___ Recorded data

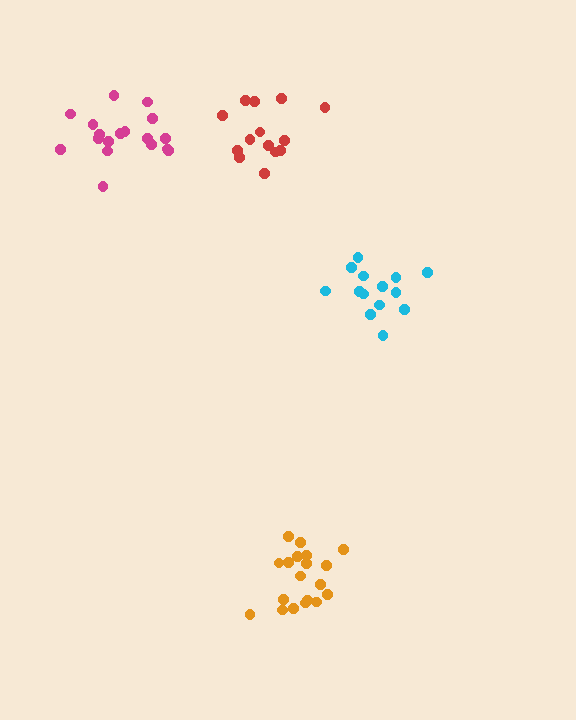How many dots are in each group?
Group 1: 19 dots, Group 2: 18 dots, Group 3: 14 dots, Group 4: 14 dots (65 total).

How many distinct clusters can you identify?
There are 4 distinct clusters.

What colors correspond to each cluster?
The clusters are colored: orange, magenta, red, cyan.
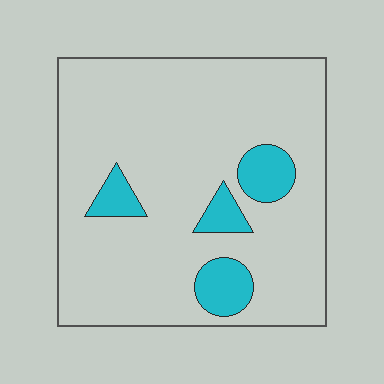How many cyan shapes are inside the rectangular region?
4.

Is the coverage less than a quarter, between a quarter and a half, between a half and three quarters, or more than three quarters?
Less than a quarter.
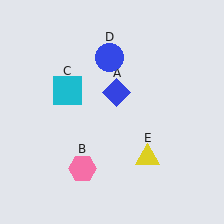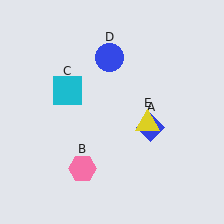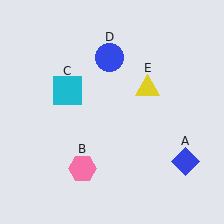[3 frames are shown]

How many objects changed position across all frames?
2 objects changed position: blue diamond (object A), yellow triangle (object E).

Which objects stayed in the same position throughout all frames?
Pink hexagon (object B) and cyan square (object C) and blue circle (object D) remained stationary.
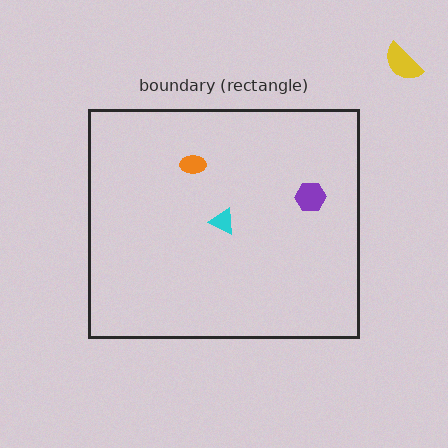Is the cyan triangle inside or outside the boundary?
Inside.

______

Short task -
Reproduce all entries without any change, and omit the pictures.

Completed exercise -
How many dots are in each group?
Group 1: 19 dots, Group 2: 18 dots, Group 3: 14 dots, Group 4: 14 dots (65 total).

How many distinct clusters can you identify?
There are 4 distinct clusters.

What colors correspond to each cluster?
The clusters are colored: orange, magenta, red, cyan.
How many cyan shapes are inside the rectangular region?
4.

Is the coverage less than a quarter, between a quarter and a half, between a half and three quarters, or more than three quarters?
Less than a quarter.
[3 frames are shown]

How many objects changed position across all frames?
2 objects changed position: blue diamond (object A), yellow triangle (object E).

Which objects stayed in the same position throughout all frames?
Pink hexagon (object B) and cyan square (object C) and blue circle (object D) remained stationary.
Is the cyan triangle inside or outside the boundary?
Inside.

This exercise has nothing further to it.